§ **Aim**
Write every record out again exactly as given.

§ **Information shown**

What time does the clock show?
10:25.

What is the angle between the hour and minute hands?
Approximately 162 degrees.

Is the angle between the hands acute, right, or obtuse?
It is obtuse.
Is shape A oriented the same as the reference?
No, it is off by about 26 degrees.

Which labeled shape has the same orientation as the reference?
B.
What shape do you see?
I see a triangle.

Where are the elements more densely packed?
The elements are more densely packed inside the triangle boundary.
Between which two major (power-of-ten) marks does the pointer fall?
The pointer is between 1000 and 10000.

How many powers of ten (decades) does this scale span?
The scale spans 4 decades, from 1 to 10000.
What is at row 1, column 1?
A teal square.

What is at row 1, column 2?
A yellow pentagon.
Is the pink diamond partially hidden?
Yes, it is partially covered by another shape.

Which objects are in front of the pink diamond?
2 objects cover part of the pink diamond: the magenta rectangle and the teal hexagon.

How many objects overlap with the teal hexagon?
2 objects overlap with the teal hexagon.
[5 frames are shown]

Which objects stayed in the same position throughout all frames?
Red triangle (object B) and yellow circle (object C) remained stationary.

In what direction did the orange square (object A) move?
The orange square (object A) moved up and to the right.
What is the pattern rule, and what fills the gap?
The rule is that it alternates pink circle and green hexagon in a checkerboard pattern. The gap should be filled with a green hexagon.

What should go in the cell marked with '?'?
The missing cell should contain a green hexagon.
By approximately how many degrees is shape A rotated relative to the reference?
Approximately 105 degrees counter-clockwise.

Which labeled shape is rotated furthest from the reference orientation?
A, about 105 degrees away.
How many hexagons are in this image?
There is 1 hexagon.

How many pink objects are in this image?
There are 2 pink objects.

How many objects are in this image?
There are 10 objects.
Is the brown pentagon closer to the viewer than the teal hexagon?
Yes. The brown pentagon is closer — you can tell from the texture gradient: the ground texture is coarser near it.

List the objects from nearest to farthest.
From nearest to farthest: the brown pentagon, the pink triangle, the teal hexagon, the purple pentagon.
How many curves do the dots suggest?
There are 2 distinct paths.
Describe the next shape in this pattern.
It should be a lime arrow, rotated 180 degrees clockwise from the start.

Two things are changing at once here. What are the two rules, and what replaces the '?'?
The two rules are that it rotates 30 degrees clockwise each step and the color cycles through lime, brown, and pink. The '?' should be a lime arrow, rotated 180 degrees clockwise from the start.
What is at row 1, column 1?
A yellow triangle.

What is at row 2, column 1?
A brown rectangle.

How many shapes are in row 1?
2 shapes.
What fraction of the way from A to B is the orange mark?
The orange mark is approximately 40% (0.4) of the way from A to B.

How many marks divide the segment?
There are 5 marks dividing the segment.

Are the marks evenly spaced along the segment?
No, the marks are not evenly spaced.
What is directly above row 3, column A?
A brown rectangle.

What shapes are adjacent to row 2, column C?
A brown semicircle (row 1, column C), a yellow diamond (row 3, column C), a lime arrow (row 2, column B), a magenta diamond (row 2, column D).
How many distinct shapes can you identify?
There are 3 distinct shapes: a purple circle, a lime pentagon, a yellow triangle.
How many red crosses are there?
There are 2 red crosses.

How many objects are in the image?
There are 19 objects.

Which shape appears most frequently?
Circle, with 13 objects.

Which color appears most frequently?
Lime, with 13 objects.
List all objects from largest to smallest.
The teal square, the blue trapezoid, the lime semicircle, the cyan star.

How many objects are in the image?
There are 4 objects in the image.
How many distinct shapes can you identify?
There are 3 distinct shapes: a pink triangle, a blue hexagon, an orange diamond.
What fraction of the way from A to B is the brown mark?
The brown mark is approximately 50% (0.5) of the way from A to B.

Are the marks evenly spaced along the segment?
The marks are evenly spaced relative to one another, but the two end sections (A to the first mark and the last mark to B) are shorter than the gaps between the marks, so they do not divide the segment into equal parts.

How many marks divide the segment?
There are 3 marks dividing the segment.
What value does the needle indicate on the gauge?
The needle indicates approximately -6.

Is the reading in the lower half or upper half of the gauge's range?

§ **Answer for the task**
What time does the clock show?
10:25.

What is the angle between the hour and minute hands?
Approximately 162 degrees.

Is the angle between the hands acute, right, or obtuse?
It is obtuse.
Is shape A oriented the same as the reference?
No, it is off by about 26 degrees.

Which labeled shape has the same orientation as the reference?
B.
What shape do you see?
I see a triangle.

Where are the elements more densely packed?
The elements are more densely packed inside the triangle boundary.
Between which two major (power-of-ten) marks does the pointer fall?
The pointer is between 1000 and 10000.

How many powers of ten (decades) does this scale span?
The scale spans 4 decades, from 1 to 10000.
What is at row 1, column 1?
A teal square.

What is at row 1, column 2?
A yellow pentagon.
Is the pink diamond partially hidden?
Yes, it is partially covered by another shape.

Which objects are in front of the pink diamond?
2 objects cover part of the pink diamond: the magenta rectangle and the teal hexagon.

How many objects overlap with the teal hexagon?
2 objects overlap with the teal hexagon.
[5 frames are shown]

Which objects stayed in the same position throughout all frames?
Red triangle (object B) and yellow circle (object C) remained stationary.

In what direction did the orange square (object A) move?
The orange square (object A) moved up and to the right.
What is the pattern rule, and what fills the gap?
The rule is that it alternates pink circle and green hexagon in a checkerboard pattern. The gap should be filled with a green hexagon.

What should go in the cell marked with '?'?
The missing cell should contain a green hexagon.
By approximately how many degrees is shape A rotated relative to the reference?
Approximately 105 degrees counter-clockwise.

Which labeled shape is rotated furthest from the reference orientation?
A, about 105 degrees away.
How many hexagons are in this image?
There is 1 hexagon.

How many pink objects are in this image?
There are 2 pink objects.

How many objects are in this image?
There are 10 objects.
Is the brown pentagon closer to the viewer than the teal hexagon?
Yes. The brown pentagon is closer — you can tell from the texture gradient: the ground texture is coarser near it.

List the objects from nearest to farthest.
From nearest to farthest: the brown pentagon, the pink triangle, the teal hexagon, the purple pentagon.
How many curves do the dots suggest?
There are 2 distinct paths.
Describe the next shape in this pattern.
It should be a lime arrow, rotated 180 degrees clockwise from the start.

Two things are changing at once here. What are the two rules, and what replaces the '?'?
The two rules are that it rotates 30 degrees clockwise each step and the color cycles through lime, brown, and pink. The '?' should be a lime arrow, rotated 180 degrees clockwise from the start.
What is at row 1, column 1?
A yellow triangle.

What is at row 2, column 1?
A brown rectangle.

How many shapes are in row 1?
2 shapes.
What fraction of the way from A to B is the orange mark?
The orange mark is approximately 40% (0.4) of the way from A to B.

How many marks divide the segment?
There are 5 marks dividing the segment.

Are the marks evenly spaced along the segment?
No, the marks are not evenly spaced.
What is directly above row 3, column A?
A brown rectangle.

What shapes are adjacent to row 2, column C?
A brown semicircle (row 1, column C), a yellow diamond (row 3, column C), a lime arrow (row 2, column B), a magenta diamond (row 2, column D).
How many distinct shapes can you identify?
There are 3 distinct shapes: a purple circle, a lime pentagon, a yellow triangle.
How many red crosses are there?
There are 2 red crosses.

How many objects are in the image?
There are 19 objects.

Which shape appears most frequently?
Circle, with 13 objects.

Which color appears most frequently?
Lime, with 13 objects.
List all objects from largest to smallest.
The teal square, the blue trapezoid, the lime semicircle, the cyan star.

How many objects are in the image?
There are 4 objects in the image.
How many distinct shapes can you identify?
There are 3 distinct shapes: a pink triangle, a blue hexagon, an orange diamond.
What fraction of the way from A to B is the brown mark?
The brown mark is approximately 50% (0.5) of the way from A to B.

Are the marks evenly spaced along the segment?
The marks are evenly spaced relative to one another, but the two end sections (A to the first mark and the last mark to B) are shorter than the gaps between the marks, so they do not divide the segment into equal parts.

How many marks divide the segment?
There are 3 marks dividing the segment.
What value does the needle indicate on the gauge?
The needle indicates approximately -6.

Is the reading in the lower half or upper half of the gauge's range?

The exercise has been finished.